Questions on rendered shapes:
* start *

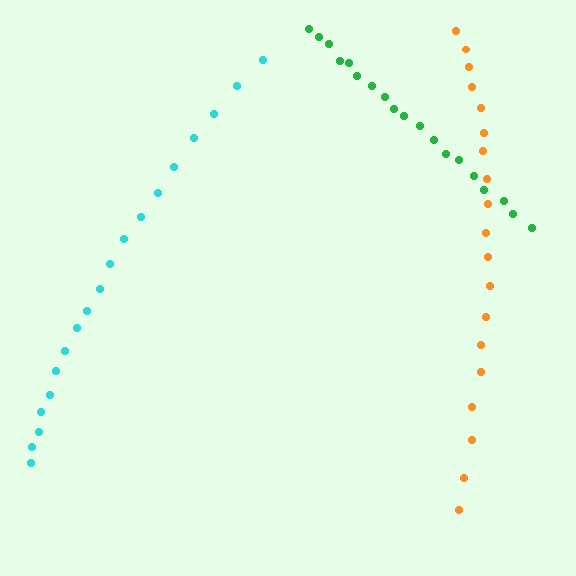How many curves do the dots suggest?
There are 3 distinct paths.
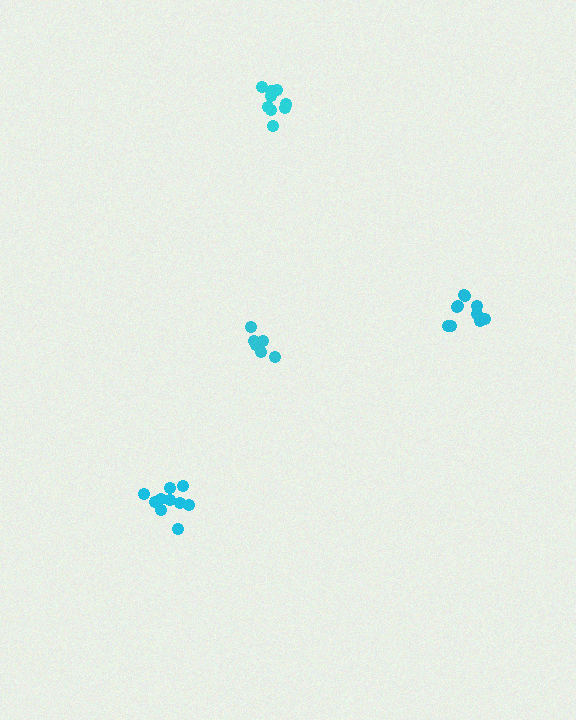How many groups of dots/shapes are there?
There are 4 groups.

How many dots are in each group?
Group 1: 10 dots, Group 2: 6 dots, Group 3: 10 dots, Group 4: 10 dots (36 total).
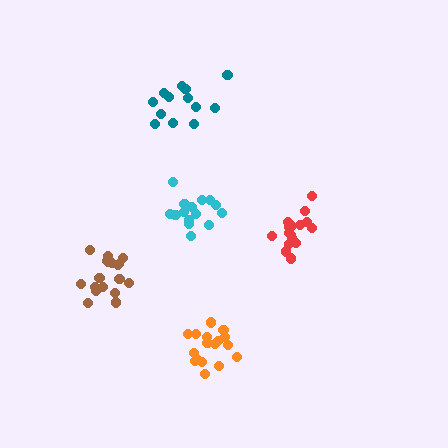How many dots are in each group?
Group 1: 18 dots, Group 2: 13 dots, Group 3: 16 dots, Group 4: 18 dots, Group 5: 17 dots (82 total).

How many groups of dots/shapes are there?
There are 5 groups.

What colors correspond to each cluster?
The clusters are colored: red, teal, cyan, brown, orange.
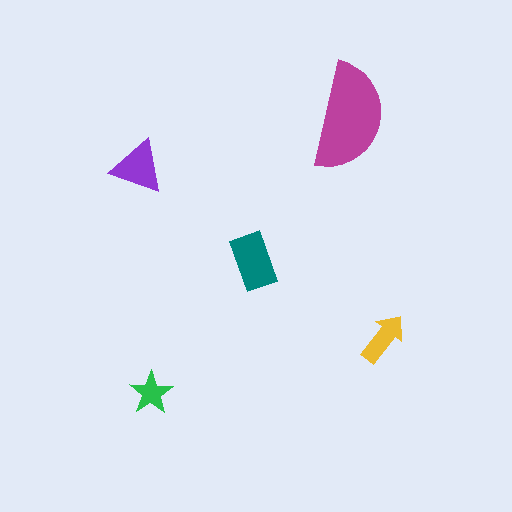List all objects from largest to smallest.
The magenta semicircle, the teal rectangle, the purple triangle, the yellow arrow, the green star.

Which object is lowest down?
The green star is bottommost.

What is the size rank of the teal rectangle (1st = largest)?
2nd.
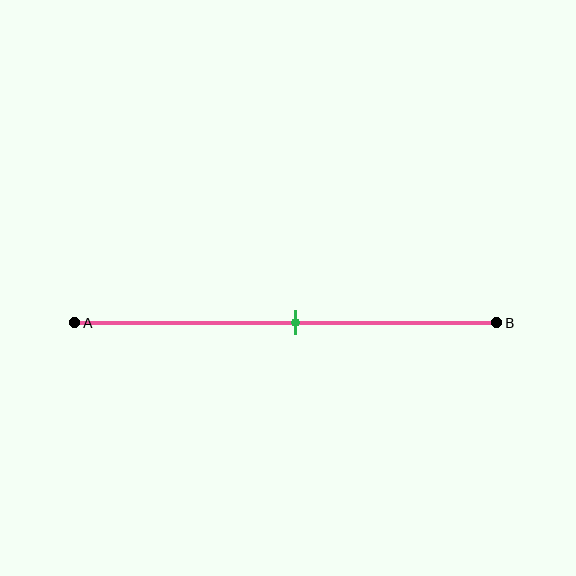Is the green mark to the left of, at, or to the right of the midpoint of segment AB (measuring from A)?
The green mark is approximately at the midpoint of segment AB.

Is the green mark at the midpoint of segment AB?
Yes, the mark is approximately at the midpoint.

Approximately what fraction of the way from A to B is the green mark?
The green mark is approximately 50% of the way from A to B.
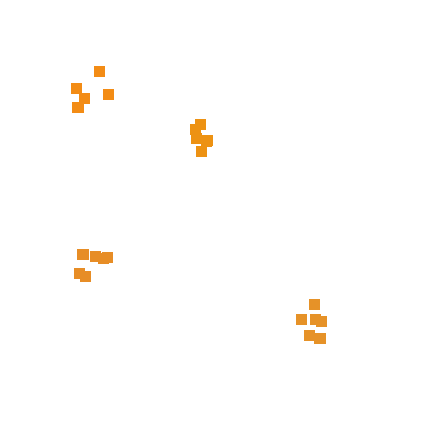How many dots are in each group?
Group 1: 5 dots, Group 2: 6 dots, Group 3: 6 dots, Group 4: 6 dots (23 total).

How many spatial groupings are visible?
There are 4 spatial groupings.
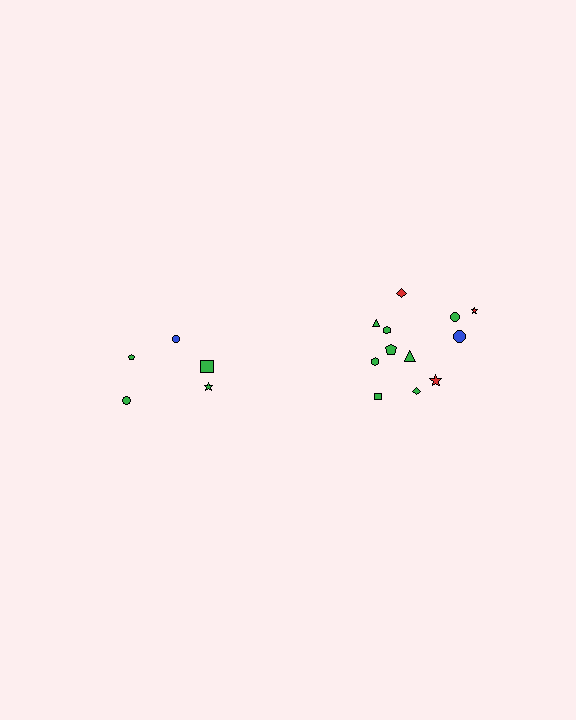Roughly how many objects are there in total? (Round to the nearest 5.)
Roughly 15 objects in total.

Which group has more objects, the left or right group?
The right group.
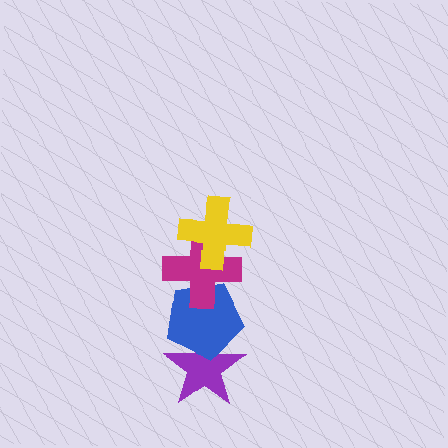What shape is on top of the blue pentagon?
The magenta cross is on top of the blue pentagon.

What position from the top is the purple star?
The purple star is 4th from the top.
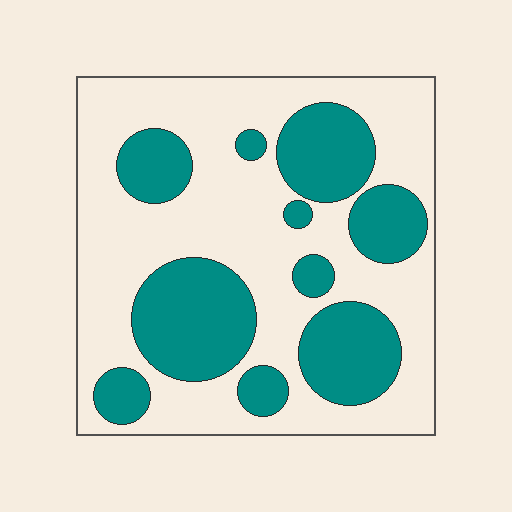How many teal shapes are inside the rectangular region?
10.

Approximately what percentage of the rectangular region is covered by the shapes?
Approximately 35%.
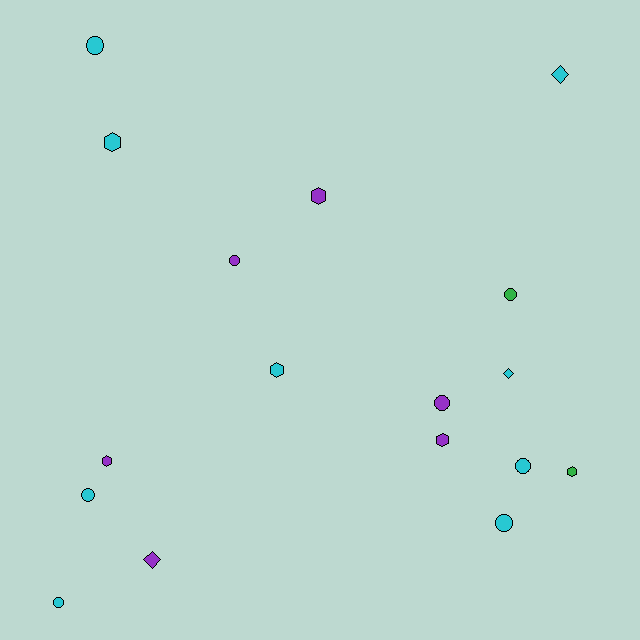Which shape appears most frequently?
Circle, with 8 objects.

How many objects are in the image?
There are 17 objects.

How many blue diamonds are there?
There are no blue diamonds.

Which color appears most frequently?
Cyan, with 9 objects.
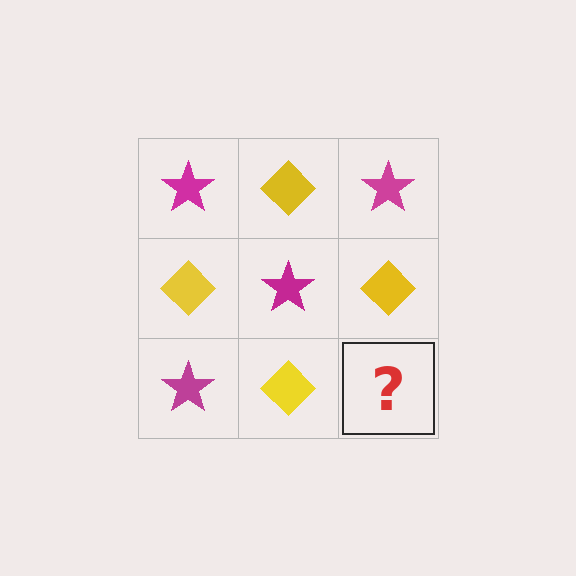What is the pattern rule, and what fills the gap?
The rule is that it alternates magenta star and yellow diamond in a checkerboard pattern. The gap should be filled with a magenta star.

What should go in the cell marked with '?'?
The missing cell should contain a magenta star.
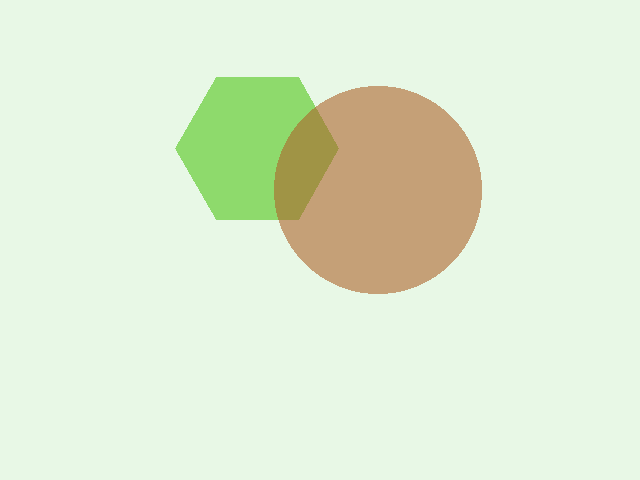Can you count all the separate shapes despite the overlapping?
Yes, there are 2 separate shapes.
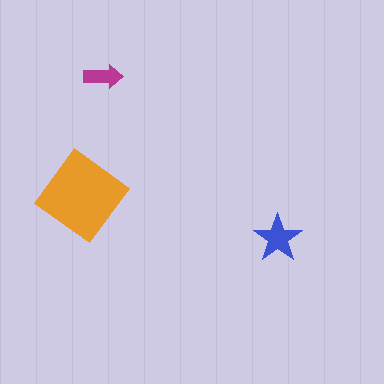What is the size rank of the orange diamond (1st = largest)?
1st.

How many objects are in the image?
There are 3 objects in the image.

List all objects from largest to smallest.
The orange diamond, the blue star, the magenta arrow.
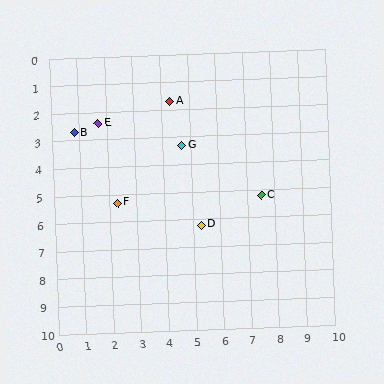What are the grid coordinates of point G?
Point G is at approximately (4.7, 3.3).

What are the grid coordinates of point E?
Point E is at approximately (1.7, 2.4).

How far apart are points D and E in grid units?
Points D and E are about 5.2 grid units apart.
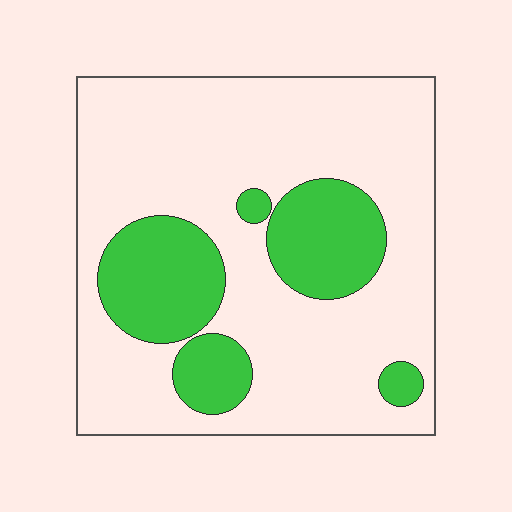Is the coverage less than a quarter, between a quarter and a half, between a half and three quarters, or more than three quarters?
Between a quarter and a half.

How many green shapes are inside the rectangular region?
5.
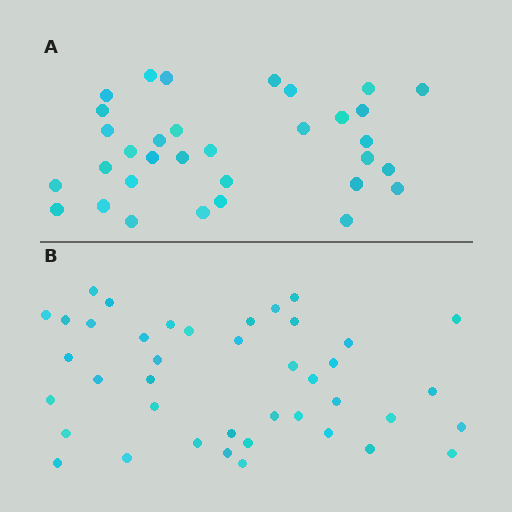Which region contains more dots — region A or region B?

* end *

Pictures are not part of the copy; reproduce everything else in the records exactly.

How many curves do the dots suggest?
There are 3 distinct paths.
How many groups of dots/shapes are there?
There are 4 groups.

How many dots are in each group?
Group 1: 10 dots, Group 2: 6 dots, Group 3: 10 dots, Group 4: 10 dots (36 total).
How many dots are in each group?
Group 1: 18 dots, Group 2: 13 dots, Group 3: 16 dots, Group 4: 18 dots, Group 5: 17 dots (82 total).

How many groups of dots/shapes are there?
There are 5 groups.

What colors correspond to each cluster?
The clusters are colored: red, teal, cyan, brown, orange.
List all objects from largest to smallest.
The magenta semicircle, the teal rectangle, the purple triangle, the yellow arrow, the green star.

Which object is lowest down?
The green star is bottommost.

What is the size rank of the teal rectangle (1st = largest)?
2nd.
Is the green mark to the left of, at, or to the right of the midpoint of segment AB (measuring from A)?
The green mark is approximately at the midpoint of segment AB.

Is the green mark at the midpoint of segment AB?
Yes, the mark is approximately at the midpoint.

Approximately what fraction of the way from A to B is the green mark?
The green mark is approximately 50% of the way from A to B.
How many dots are in each group?
Group 1: 5 dots, Group 2: 6 dots, Group 3: 6 dots, Group 4: 6 dots (23 total).

How many spatial groupings are visible?
There are 4 spatial groupings.
Roughly how many objects are there in total? (Round to the nearest 5.)
Roughly 15 objects in total.

Which group has more objects, the left or right group?
The right group.
What shape is on top of the blue pentagon?
The magenta cross is on top of the blue pentagon.

What position from the top is the purple star?
The purple star is 4th from the top.
How many teal shapes are inside the rectangular region?
10.

Approximately what percentage of the rectangular region is covered by the shapes?
Approximately 35%.
Which shape appears most frequently?
Circle, with 8 objects.

How many objects are in the image?
There are 17 objects.

How many blue diamonds are there?
There are no blue diamonds.

Which color appears most frequently?
Cyan, with 9 objects.
What is the pattern rule, and what fills the gap?
The rule is that it alternates magenta star and yellow diamond in a checkerboard pattern. The gap should be filled with a magenta star.

What should go in the cell marked with '?'?
The missing cell should contain a magenta star.
Can you count all the separate shapes despite the overlapping?
Yes, there are 2 separate shapes.
What is the size rank of the orange diamond (1st = largest)?
1st.

How many objects are in the image?
There are 3 objects in the image.

List all objects from largest to smallest.
The orange diamond, the blue star, the magenta arrow.
What are the grid coordinates of point G?
Point G is at approximately (4.7, 3.3).

What are the grid coordinates of point E?
Point E is at approximately (1.7, 2.4).

How far apart are points D and E in grid units?
Points D and E are about 5.2 grid units apart.
Is the coverage less than a quarter, between a quarter and a half, between a half and three quarters, or more than three quarters?
Between a quarter and a half.

How many green shapes are inside the rectangular region?
5.
Which region contains more dots — region A or region B?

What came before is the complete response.